# REQUIRED WORK
Output every line of the material exactly, omitting images.
======== SUPPLIED MATERIAL ========
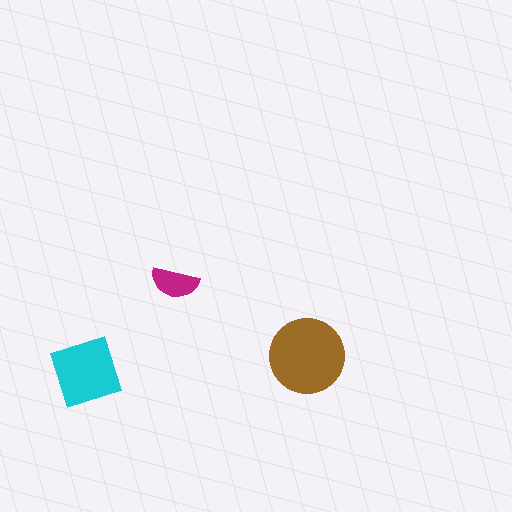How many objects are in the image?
There are 3 objects in the image.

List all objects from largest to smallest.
The brown circle, the cyan square, the magenta semicircle.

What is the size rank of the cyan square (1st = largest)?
2nd.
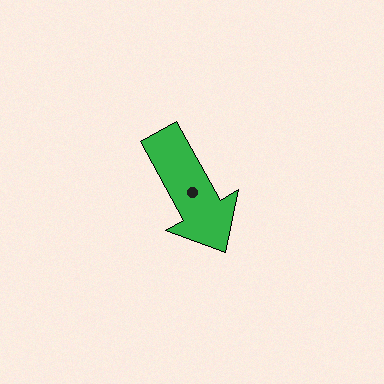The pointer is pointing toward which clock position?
Roughly 5 o'clock.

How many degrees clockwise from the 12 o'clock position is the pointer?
Approximately 151 degrees.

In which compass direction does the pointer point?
Southeast.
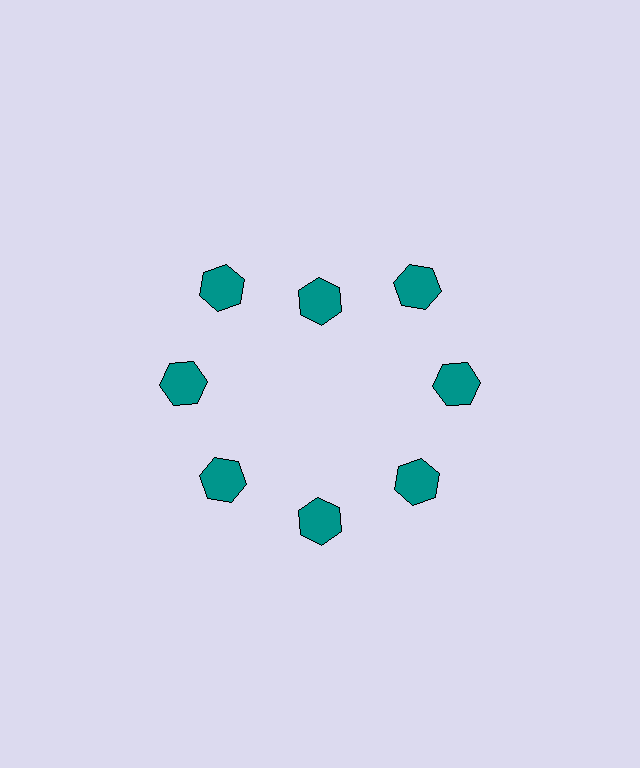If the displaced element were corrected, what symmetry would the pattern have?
It would have 8-fold rotational symmetry — the pattern would map onto itself every 45 degrees.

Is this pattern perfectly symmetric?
No. The 8 teal hexagons are arranged in a ring, but one element near the 12 o'clock position is pulled inward toward the center, breaking the 8-fold rotational symmetry.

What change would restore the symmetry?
The symmetry would be restored by moving it outward, back onto the ring so that all 8 hexagons sit at equal angles and equal distance from the center.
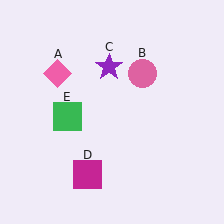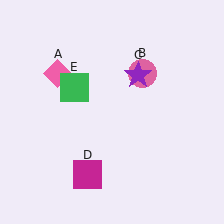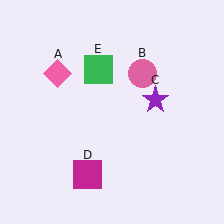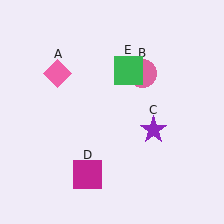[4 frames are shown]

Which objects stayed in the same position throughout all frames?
Pink diamond (object A) and pink circle (object B) and magenta square (object D) remained stationary.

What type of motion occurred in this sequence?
The purple star (object C), green square (object E) rotated clockwise around the center of the scene.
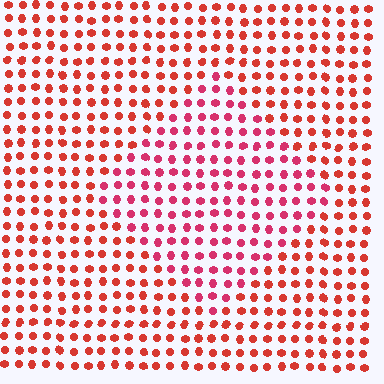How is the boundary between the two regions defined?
The boundary is defined purely by a slight shift in hue (about 24 degrees). Spacing, size, and orientation are identical on both sides.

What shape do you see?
I see a diamond.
========
# WRITTEN RESPONSE
How many objects are in the image?
There are 3 objects in the image.

List all objects from largest to smallest.
The brown circle, the cyan square, the magenta semicircle.

What is the size rank of the cyan square (1st = largest)?
2nd.
The pointer is pointing toward which clock position?
Roughly 5 o'clock.

How many degrees clockwise from the 12 o'clock position is the pointer?
Approximately 151 degrees.

In which compass direction does the pointer point?
Southeast.
If the displaced element were corrected, what symmetry would the pattern have?
It would have 8-fold rotational symmetry — the pattern would map onto itself every 45 degrees.

Is this pattern perfectly symmetric?
No. The 8 teal hexagons are arranged in a ring, but one element near the 12 o'clock position is pulled inward toward the center, breaking the 8-fold rotational symmetry.

What change would restore the symmetry?
The symmetry would be restored by moving it outward, back onto the ring so that all 8 hexagons sit at equal angles and equal distance from the center.
[4 frames are shown]

Which objects stayed in the same position throughout all frames?
Pink diamond (object A) and pink circle (object B) and magenta square (object D) remained stationary.

What type of motion occurred in this sequence?
The purple star (object C), green square (object E) rotated clockwise around the center of the scene.
How is the boundary between the two regions defined?
The boundary is defined purely by a slight shift in hue (about 24 degrees). Spacing, size, and orientation are identical on both sides.

What shape do you see?
I see a diamond.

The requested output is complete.